• _MATERIAL TO PROCESS_

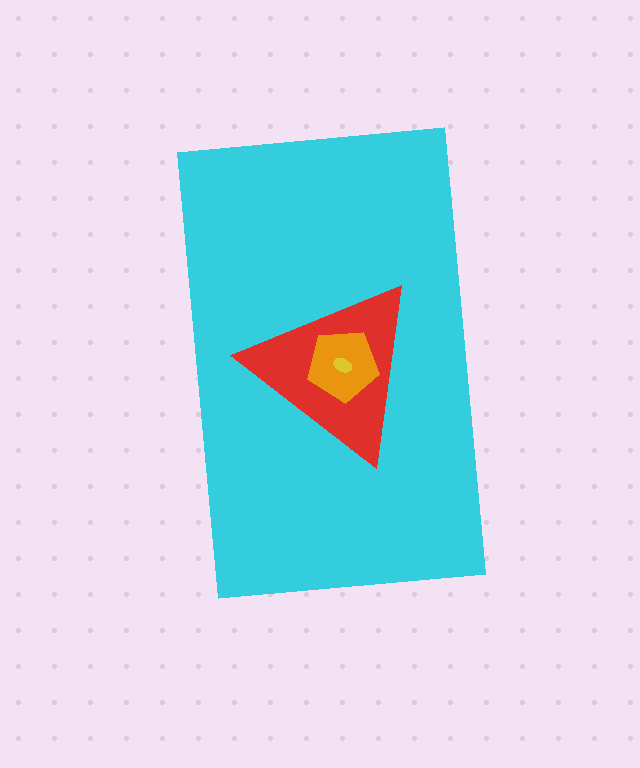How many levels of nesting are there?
4.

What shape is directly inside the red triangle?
The orange pentagon.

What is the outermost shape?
The cyan rectangle.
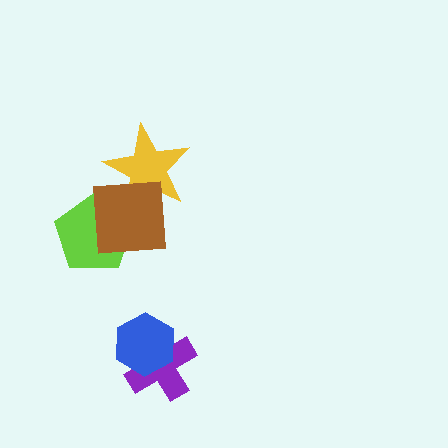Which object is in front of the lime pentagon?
The brown square is in front of the lime pentagon.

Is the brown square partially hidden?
No, no other shape covers it.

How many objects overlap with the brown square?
2 objects overlap with the brown square.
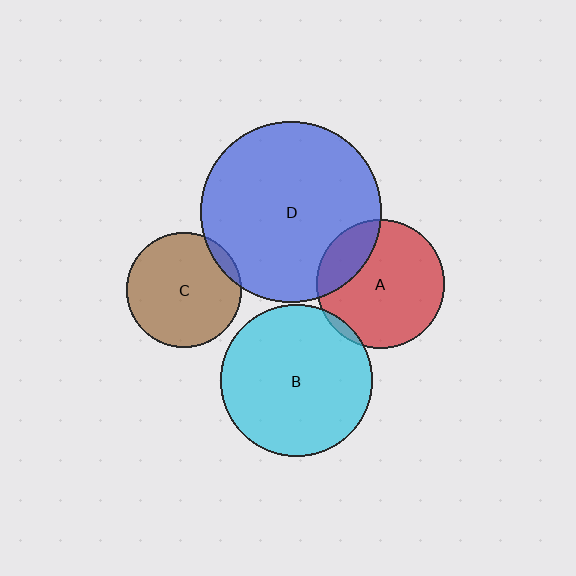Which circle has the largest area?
Circle D (blue).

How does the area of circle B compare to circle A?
Approximately 1.4 times.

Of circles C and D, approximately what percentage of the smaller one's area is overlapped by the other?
Approximately 5%.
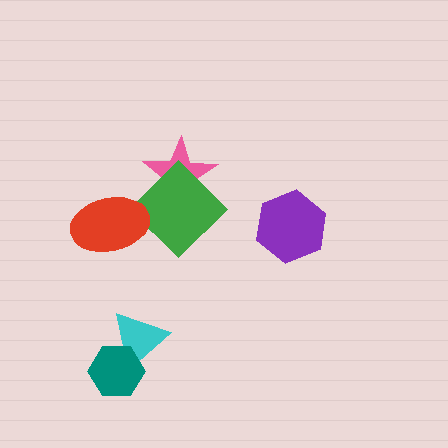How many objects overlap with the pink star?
1 object overlaps with the pink star.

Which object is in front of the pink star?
The green diamond is in front of the pink star.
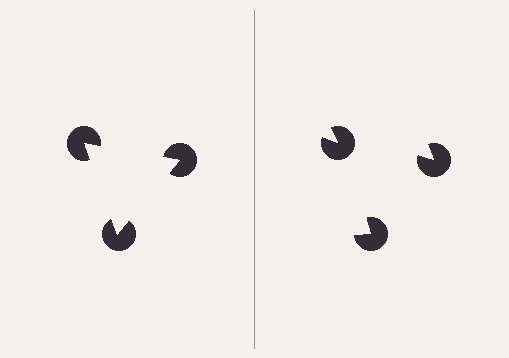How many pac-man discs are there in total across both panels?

• _WHAT IS BEING ASKED_
Reproduce the listing above from the line that contains "Which object is in front of the pink star?" through its final line, exactly and with nothing added. Omit the images.

• _OUTPUT FOR THIS TASK_
Which object is in front of the pink star?
The green diamond is in front of the pink star.
How many pac-man discs are there in total across both panels?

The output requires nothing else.